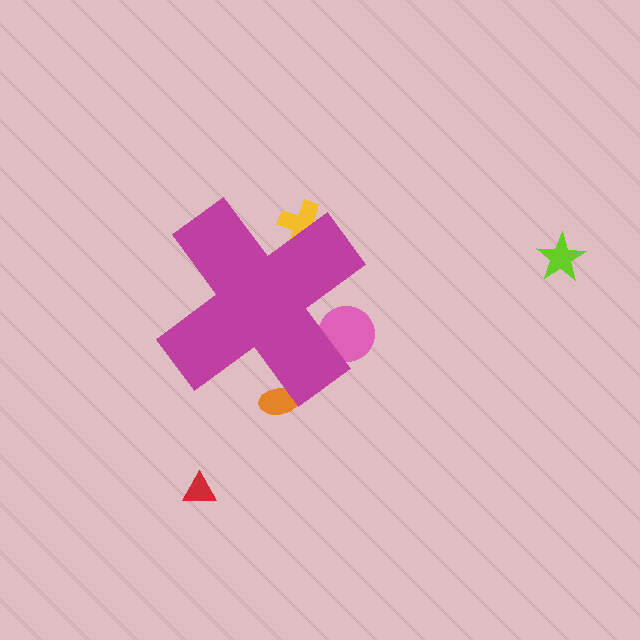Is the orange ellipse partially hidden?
Yes, the orange ellipse is partially hidden behind the magenta cross.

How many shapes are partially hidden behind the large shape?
3 shapes are partially hidden.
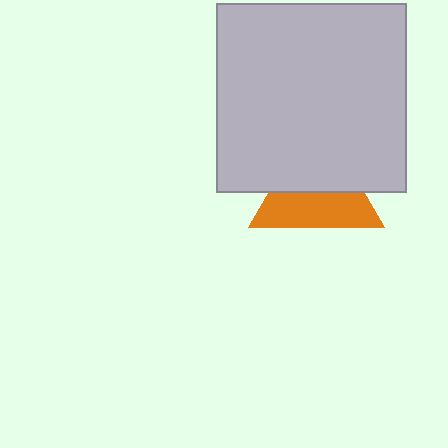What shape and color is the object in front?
The object in front is a light gray square.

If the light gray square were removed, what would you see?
You would see the complete orange triangle.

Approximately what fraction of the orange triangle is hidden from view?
Roughly 51% of the orange triangle is hidden behind the light gray square.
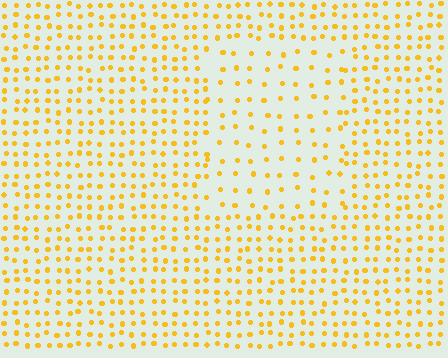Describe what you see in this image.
The image contains small yellow elements arranged at two different densities. A rectangle-shaped region is visible where the elements are less densely packed than the surrounding area.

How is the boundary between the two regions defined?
The boundary is defined by a change in element density (approximately 2.1x ratio). All elements are the same color, size, and shape.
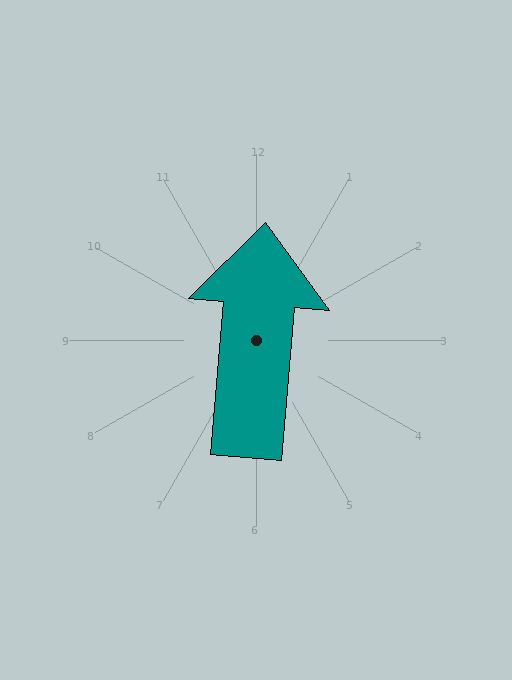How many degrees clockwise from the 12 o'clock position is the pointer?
Approximately 5 degrees.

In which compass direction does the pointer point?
North.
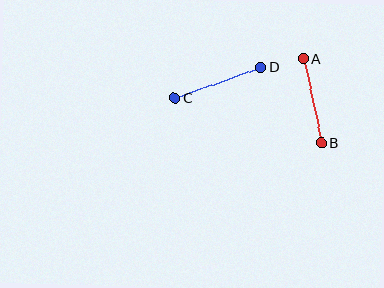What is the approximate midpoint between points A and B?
The midpoint is at approximately (312, 101) pixels.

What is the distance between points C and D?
The distance is approximately 91 pixels.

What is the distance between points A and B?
The distance is approximately 86 pixels.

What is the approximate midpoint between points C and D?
The midpoint is at approximately (218, 82) pixels.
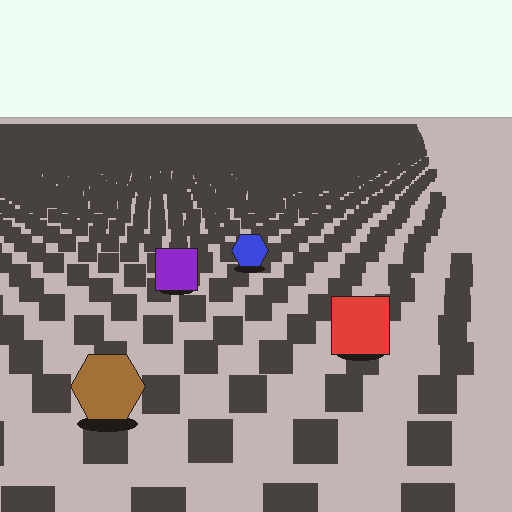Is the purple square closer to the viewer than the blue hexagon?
Yes. The purple square is closer — you can tell from the texture gradient: the ground texture is coarser near it.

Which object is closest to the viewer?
The brown hexagon is closest. The texture marks near it are larger and more spread out.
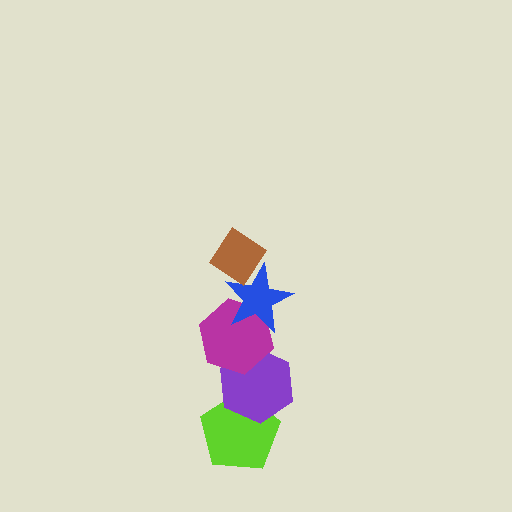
# # # # # # #
Write out each line of the data exactly; the images should be left out.

**Solution to this task**
Is the orange ellipse partially hidden?
Yes, the orange ellipse is partially hidden behind the magenta cross.

How many shapes are partially hidden behind the large shape?
3 shapes are partially hidden.
What shape and color is the object in front?
The object in front is a light gray square.

If the light gray square were removed, what would you see?
You would see the complete orange triangle.

Approximately what fraction of the orange triangle is hidden from view?
Roughly 51% of the orange triangle is hidden behind the light gray square.
Describe what you see in this image.
The image contains small yellow elements arranged at two different densities. A rectangle-shaped region is visible where the elements are less densely packed than the surrounding area.

How is the boundary between the two regions defined?
The boundary is defined by a change in element density (approximately 2.1x ratio). All elements are the same color, size, and shape.
How many degrees clockwise from the 12 o'clock position is the pointer?
Approximately 5 degrees.

In which compass direction does the pointer point?
North.
What is the approximate midpoint between points A and B?
The midpoint is at approximately (312, 101) pixels.

What is the distance between points C and D?
The distance is approximately 91 pixels.

What is the distance between points A and B?
The distance is approximately 86 pixels.

What is the approximate midpoint between points C and D?
The midpoint is at approximately (218, 82) pixels.
Is the purple square closer to the viewer than the blue hexagon?
Yes. The purple square is closer — you can tell from the texture gradient: the ground texture is coarser near it.

Which object is closest to the viewer?
The brown hexagon is closest. The texture marks near it are larger and more spread out.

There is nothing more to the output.